[Entries from a dataset]
↓
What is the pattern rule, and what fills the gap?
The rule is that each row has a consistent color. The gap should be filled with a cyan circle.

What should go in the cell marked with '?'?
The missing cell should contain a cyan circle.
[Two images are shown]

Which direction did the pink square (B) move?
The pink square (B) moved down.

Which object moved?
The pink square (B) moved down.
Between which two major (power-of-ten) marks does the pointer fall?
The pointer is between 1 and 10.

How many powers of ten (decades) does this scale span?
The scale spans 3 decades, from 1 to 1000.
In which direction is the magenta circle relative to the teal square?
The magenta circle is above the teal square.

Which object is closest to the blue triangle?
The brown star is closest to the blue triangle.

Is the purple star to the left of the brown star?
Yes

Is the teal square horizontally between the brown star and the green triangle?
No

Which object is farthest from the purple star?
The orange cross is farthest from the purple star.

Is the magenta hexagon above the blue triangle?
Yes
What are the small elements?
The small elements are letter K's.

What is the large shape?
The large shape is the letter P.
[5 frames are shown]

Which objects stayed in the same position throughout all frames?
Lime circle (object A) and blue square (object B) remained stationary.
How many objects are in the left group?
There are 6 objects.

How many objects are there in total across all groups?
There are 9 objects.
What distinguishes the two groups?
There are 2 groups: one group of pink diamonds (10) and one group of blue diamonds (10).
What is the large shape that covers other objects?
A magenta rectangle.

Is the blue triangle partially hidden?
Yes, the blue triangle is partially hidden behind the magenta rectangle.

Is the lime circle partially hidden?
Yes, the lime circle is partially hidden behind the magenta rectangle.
↑
↓
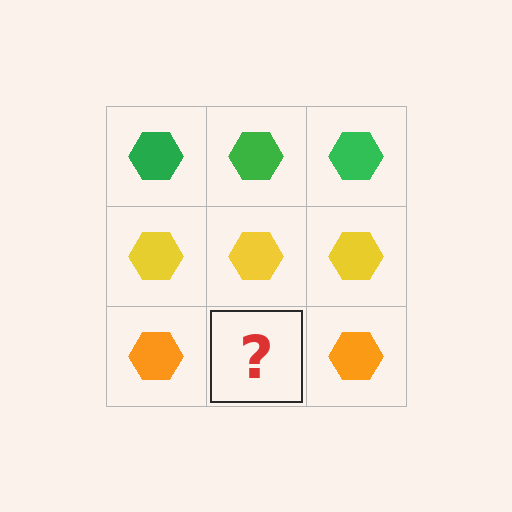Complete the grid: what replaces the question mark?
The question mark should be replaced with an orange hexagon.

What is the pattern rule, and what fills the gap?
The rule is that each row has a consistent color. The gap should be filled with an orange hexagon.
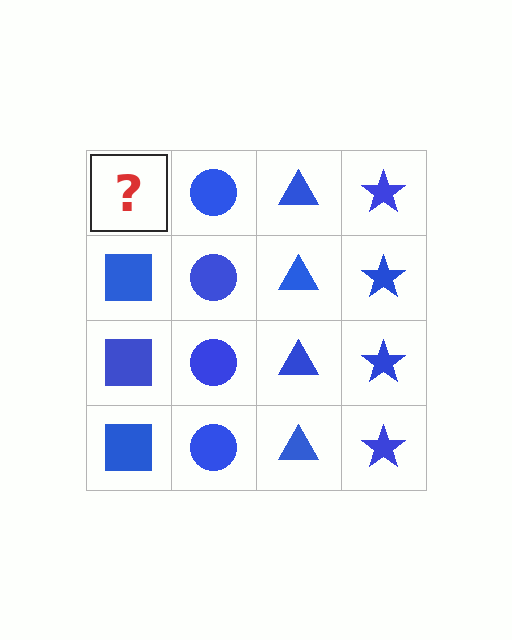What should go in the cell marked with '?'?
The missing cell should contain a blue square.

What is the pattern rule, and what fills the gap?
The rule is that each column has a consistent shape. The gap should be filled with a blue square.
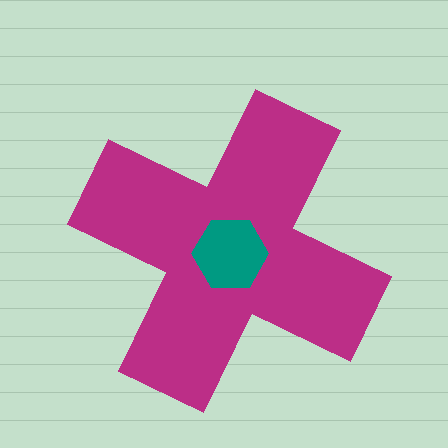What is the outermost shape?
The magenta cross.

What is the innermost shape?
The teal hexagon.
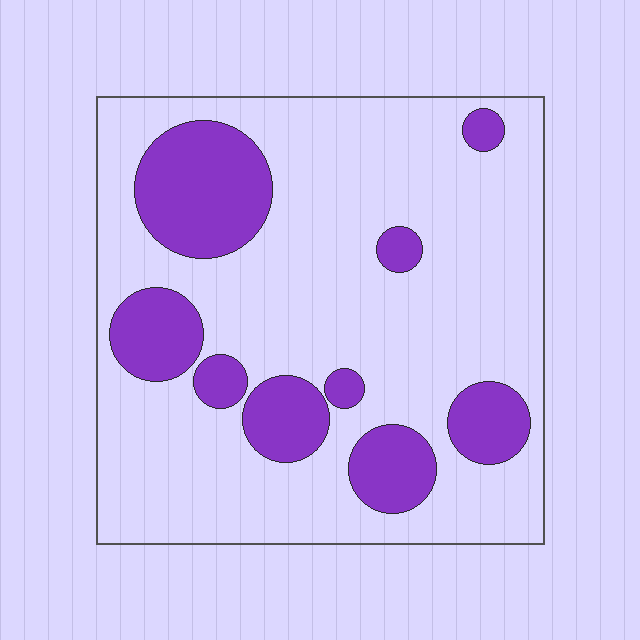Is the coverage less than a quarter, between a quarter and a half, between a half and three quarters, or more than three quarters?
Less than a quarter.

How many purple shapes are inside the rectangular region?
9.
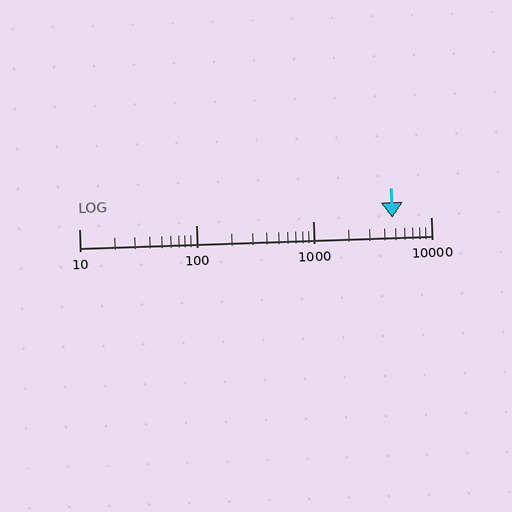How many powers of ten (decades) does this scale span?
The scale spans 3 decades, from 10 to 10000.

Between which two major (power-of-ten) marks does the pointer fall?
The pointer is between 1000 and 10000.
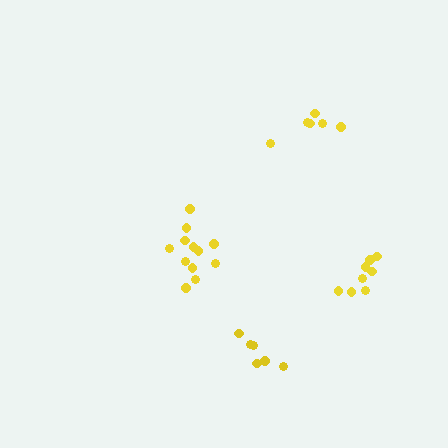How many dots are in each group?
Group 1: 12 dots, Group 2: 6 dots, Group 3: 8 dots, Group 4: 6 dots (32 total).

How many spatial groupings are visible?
↑
WORK INSTRUCTIONS => Pick out the lines above that hold the string "shown" and show them.

TASK OUTPUT =>
[Two images are shown]
[5 frames are shown]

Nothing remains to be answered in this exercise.